* start Input data *

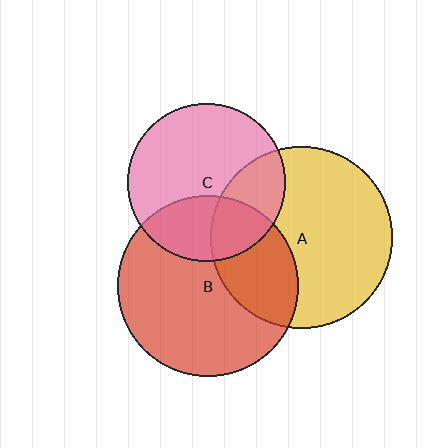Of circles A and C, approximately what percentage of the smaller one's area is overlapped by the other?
Approximately 30%.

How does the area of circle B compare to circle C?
Approximately 1.3 times.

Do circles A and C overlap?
Yes.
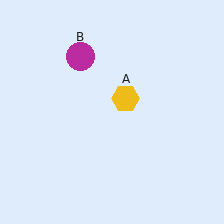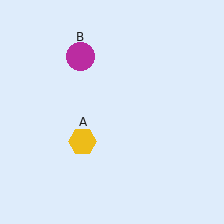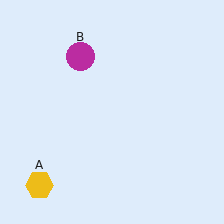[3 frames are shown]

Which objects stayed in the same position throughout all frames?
Magenta circle (object B) remained stationary.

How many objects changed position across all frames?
1 object changed position: yellow hexagon (object A).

* end Input data *

* **Aim of the exercise**
Every line should be retyped exactly, with the pictures omitted.

* **The solution**
Of circles A and C, approximately what percentage of the smaller one's area is overlapped by the other?
Approximately 30%.

How does the area of circle B compare to circle C?
Approximately 1.3 times.

Do circles A and C overlap?
Yes.
[3 frames are shown]

Which objects stayed in the same position throughout all frames?
Magenta circle (object B) remained stationary.

How many objects changed position across all frames?
1 object changed position: yellow hexagon (object A).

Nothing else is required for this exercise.